Dataset rows
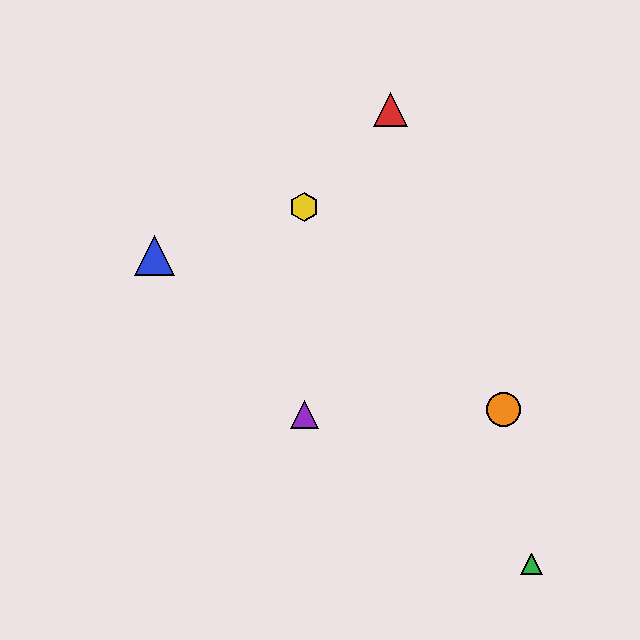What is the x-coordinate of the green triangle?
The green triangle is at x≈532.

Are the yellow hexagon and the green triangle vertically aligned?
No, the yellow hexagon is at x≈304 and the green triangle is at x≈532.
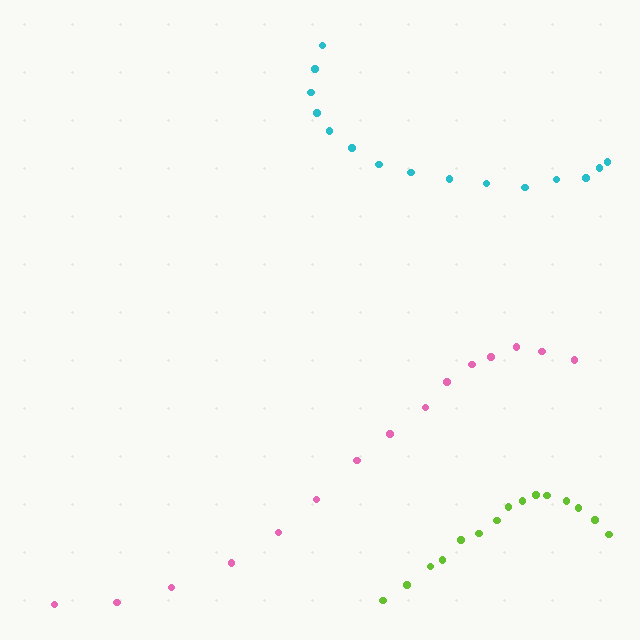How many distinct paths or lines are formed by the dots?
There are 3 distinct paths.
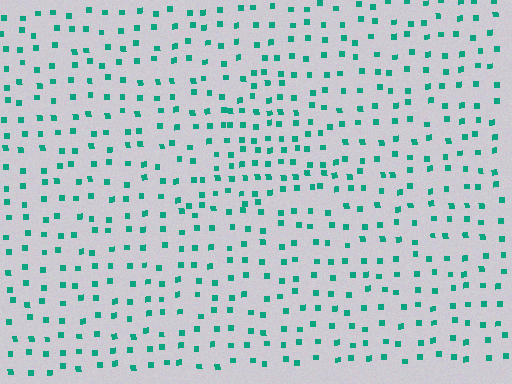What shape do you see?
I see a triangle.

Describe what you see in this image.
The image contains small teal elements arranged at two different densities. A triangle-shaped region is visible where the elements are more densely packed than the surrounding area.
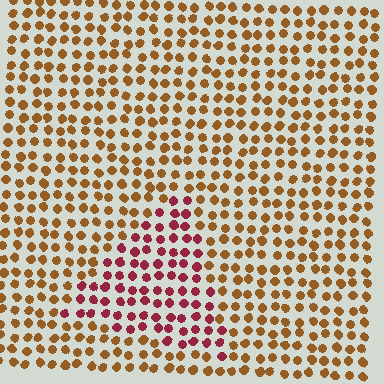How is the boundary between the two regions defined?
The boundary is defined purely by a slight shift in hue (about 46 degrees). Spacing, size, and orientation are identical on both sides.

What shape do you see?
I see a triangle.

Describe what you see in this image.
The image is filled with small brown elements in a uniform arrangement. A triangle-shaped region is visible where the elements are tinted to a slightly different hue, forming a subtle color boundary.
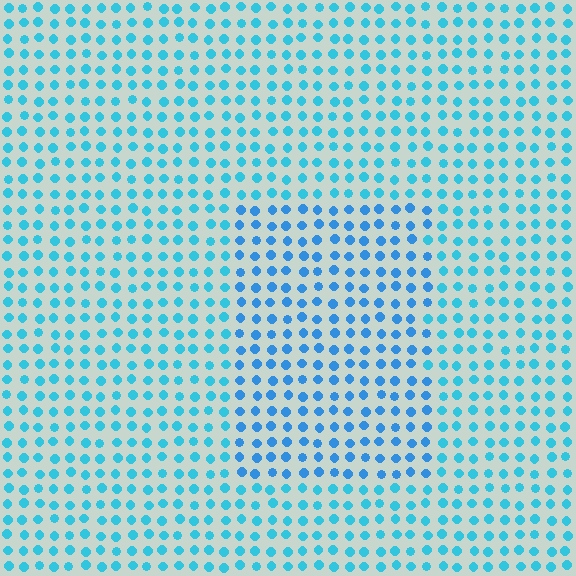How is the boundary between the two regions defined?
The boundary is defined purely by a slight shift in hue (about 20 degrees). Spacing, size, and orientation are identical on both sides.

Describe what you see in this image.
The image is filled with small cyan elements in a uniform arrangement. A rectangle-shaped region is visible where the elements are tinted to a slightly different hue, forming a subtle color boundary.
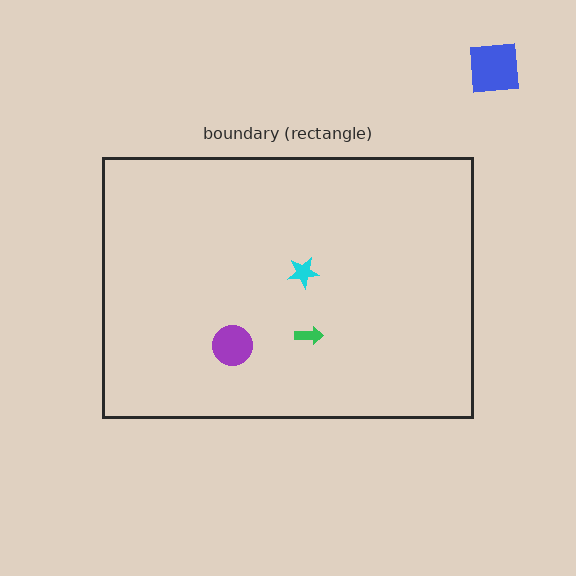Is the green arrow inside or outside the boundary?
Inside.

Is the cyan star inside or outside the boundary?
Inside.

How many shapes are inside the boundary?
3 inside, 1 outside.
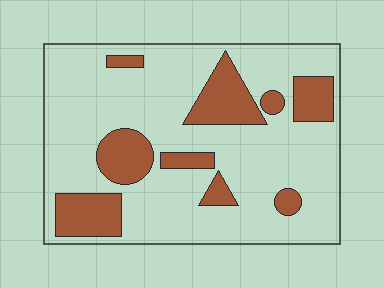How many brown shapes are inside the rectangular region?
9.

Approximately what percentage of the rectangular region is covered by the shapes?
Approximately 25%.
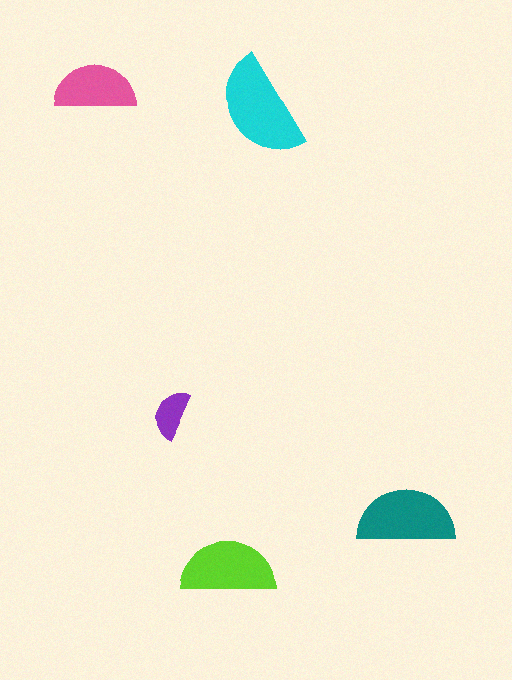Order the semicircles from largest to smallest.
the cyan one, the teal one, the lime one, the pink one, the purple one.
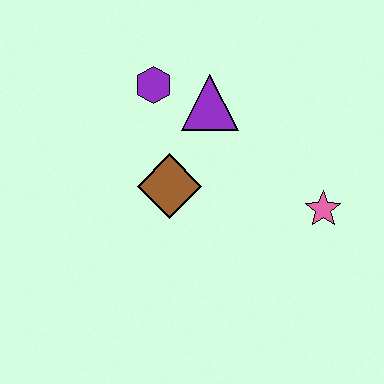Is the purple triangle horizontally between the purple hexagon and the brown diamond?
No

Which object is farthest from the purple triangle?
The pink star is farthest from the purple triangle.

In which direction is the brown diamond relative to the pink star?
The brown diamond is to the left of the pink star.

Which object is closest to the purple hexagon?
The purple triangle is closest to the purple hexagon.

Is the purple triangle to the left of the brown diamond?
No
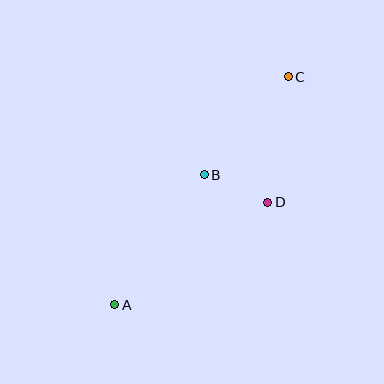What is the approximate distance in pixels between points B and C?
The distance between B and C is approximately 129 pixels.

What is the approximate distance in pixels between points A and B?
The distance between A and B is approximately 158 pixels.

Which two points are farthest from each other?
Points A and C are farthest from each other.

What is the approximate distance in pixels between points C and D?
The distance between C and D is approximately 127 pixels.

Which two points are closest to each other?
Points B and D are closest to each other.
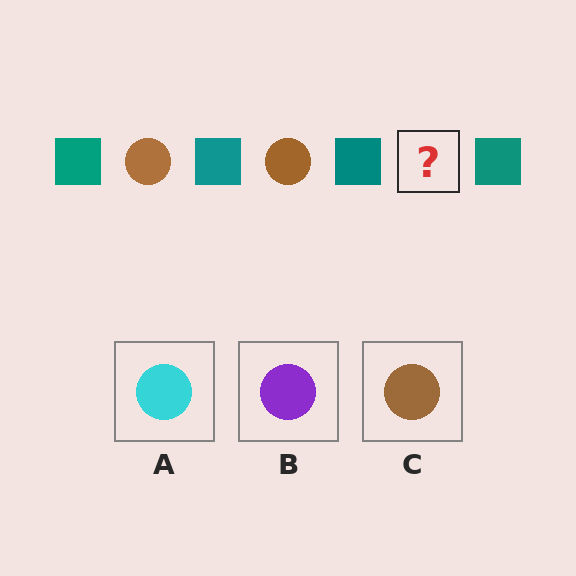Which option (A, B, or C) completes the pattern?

TO DO: Quote everything in the listing above exactly; pictures are the only thing to omit.

WRITTEN SOLUTION:
What is the x-coordinate of the green triangle?
The green triangle is at x≈532.

Are the yellow hexagon and the green triangle vertically aligned?
No, the yellow hexagon is at x≈304 and the green triangle is at x≈532.
How many distinct paths or lines are formed by the dots?
There are 3 distinct paths.
What shape do you see?
I see a triangle.

Describe what you see in this image.
The image contains small teal elements arranged at two different densities. A triangle-shaped region is visible where the elements are more densely packed than the surrounding area.
How is the boundary between the two regions defined?
The boundary is defined purely by a slight shift in hue (about 46 degrees). Spacing, size, and orientation are identical on both sides.

What shape do you see?
I see a triangle.

Describe what you see in this image.
The image is filled with small brown elements in a uniform arrangement. A triangle-shaped region is visible where the elements are tinted to a slightly different hue, forming a subtle color boundary.
How is the boundary between the two regions defined?
The boundary is defined purely by a slight shift in hue (about 20 degrees). Spacing, size, and orientation are identical on both sides.

Describe what you see in this image.
The image is filled with small cyan elements in a uniform arrangement. A rectangle-shaped region is visible where the elements are tinted to a slightly different hue, forming a subtle color boundary.
Is the green arrow inside or outside the boundary?
Inside.

Is the cyan star inside or outside the boundary?
Inside.

How many shapes are inside the boundary?
3 inside, 1 outside.
How many brown shapes are inside the rectangular region?
9.

Approximately what percentage of the rectangular region is covered by the shapes?
Approximately 25%.
Order the semicircles from largest to smallest.
the cyan one, the teal one, the lime one, the pink one, the purple one.
Is the purple triangle horizontally between the purple hexagon and the brown diamond?
No

Which object is farthest from the purple triangle?
The pink star is farthest from the purple triangle.

In which direction is the brown diamond relative to the pink star?
The brown diamond is to the left of the pink star.

Which object is closest to the purple hexagon?
The purple triangle is closest to the purple hexagon.

Is the purple triangle to the left of the brown diamond?
No
What is the approximate distance in pixels between points B and C?
The distance between B and C is approximately 129 pixels.

What is the approximate distance in pixels between points A and B?
The distance between A and B is approximately 158 pixels.

Which two points are farthest from each other?
Points A and C are farthest from each other.

What is the approximate distance in pixels between points C and D?
The distance between C and D is approximately 127 pixels.

Which two points are closest to each other?
Points B and D are closest to each other.
Which option (A, B, or C) completes the pattern?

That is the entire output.